Challenge » Return an exact copy of the lines from the one holding "Which group has" to the end of the data, including both the starting and final lines. Leave the pictures out.

----------

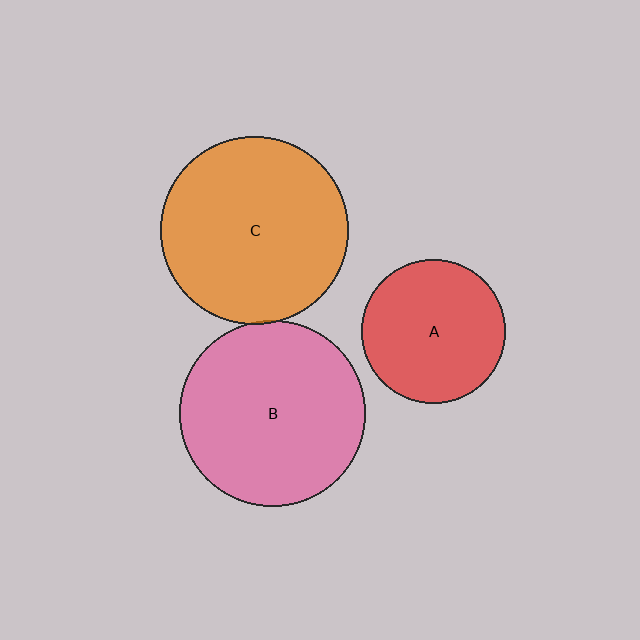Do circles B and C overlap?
Yes.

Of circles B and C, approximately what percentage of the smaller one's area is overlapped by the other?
Approximately 5%.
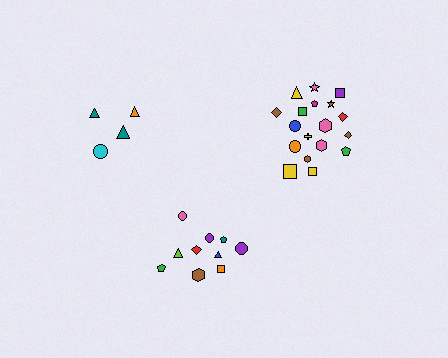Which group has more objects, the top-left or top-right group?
The top-right group.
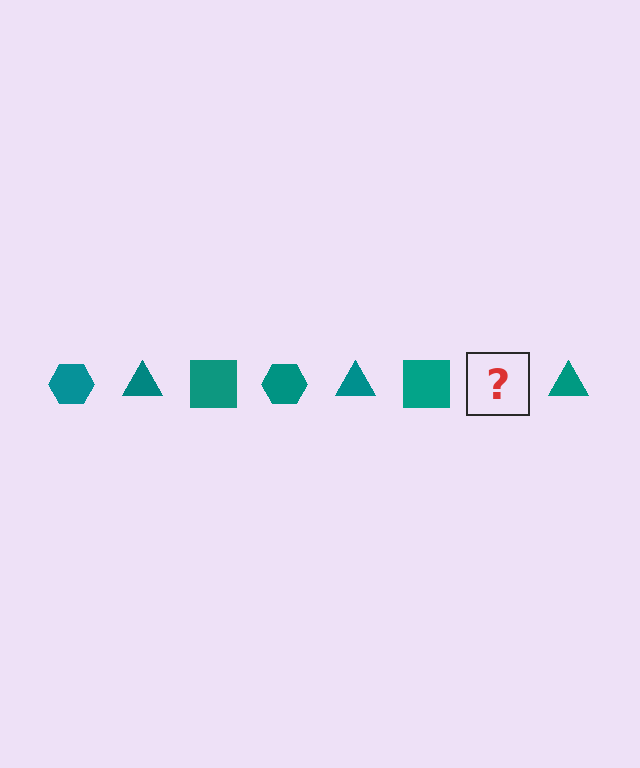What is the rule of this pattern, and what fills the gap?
The rule is that the pattern cycles through hexagon, triangle, square shapes in teal. The gap should be filled with a teal hexagon.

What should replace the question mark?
The question mark should be replaced with a teal hexagon.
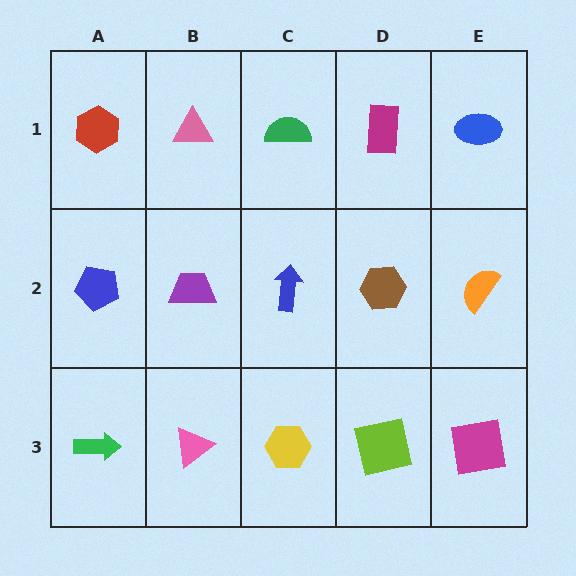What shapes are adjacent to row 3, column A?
A blue pentagon (row 2, column A), a pink triangle (row 3, column B).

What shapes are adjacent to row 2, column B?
A pink triangle (row 1, column B), a pink triangle (row 3, column B), a blue pentagon (row 2, column A), a blue arrow (row 2, column C).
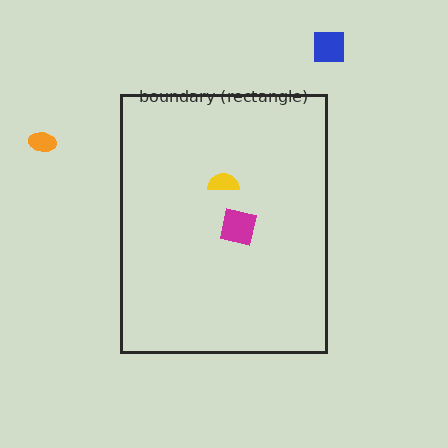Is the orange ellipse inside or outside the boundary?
Outside.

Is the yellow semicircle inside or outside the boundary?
Inside.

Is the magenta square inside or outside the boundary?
Inside.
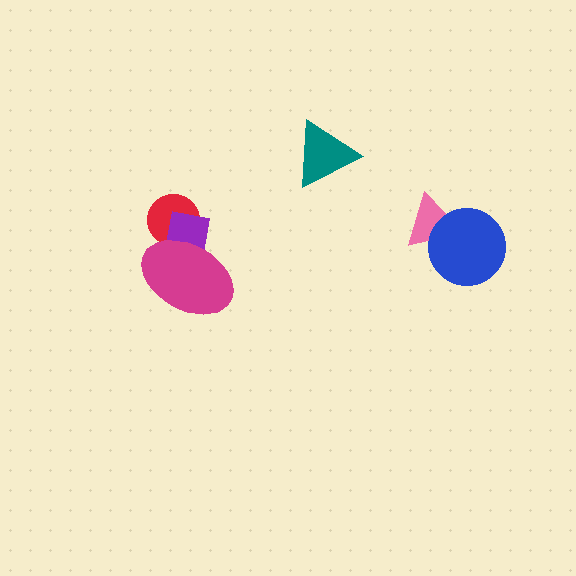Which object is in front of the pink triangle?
The blue circle is in front of the pink triangle.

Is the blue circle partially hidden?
No, no other shape covers it.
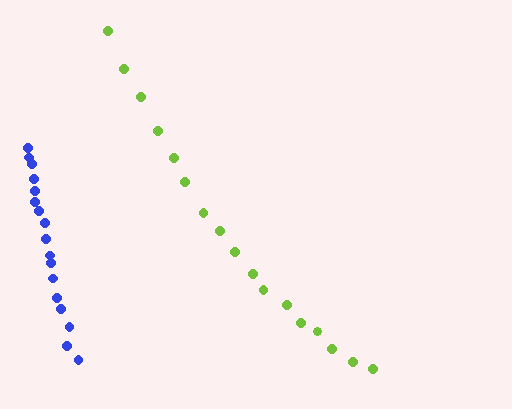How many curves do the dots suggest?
There are 2 distinct paths.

----------

Completed exercise »
Which group has more objects, the top-left or top-right group?
The top-right group.
What is the rule of this pattern, and what fills the gap?
The rule is that the pattern cycles through hexagon, triangle, square shapes in teal. The gap should be filled with a teal hexagon.

What should replace the question mark?
The question mark should be replaced with a teal hexagon.
What shapes are adjacent to row 3, column A?
A blue pentagon (row 2, column A), a pink triangle (row 3, column B).

What shapes are adjacent to row 2, column B?
A pink triangle (row 1, column B), a pink triangle (row 3, column B), a blue pentagon (row 2, column A), a blue arrow (row 2, column C).
Is the orange ellipse inside or outside the boundary?
Outside.

Is the yellow semicircle inside or outside the boundary?
Inside.

Is the magenta square inside or outside the boundary?
Inside.
Which object is in front of the pink triangle?
The blue circle is in front of the pink triangle.

Is the blue circle partially hidden?
No, no other shape covers it.
How many curves do the dots suggest?
There are 2 distinct paths.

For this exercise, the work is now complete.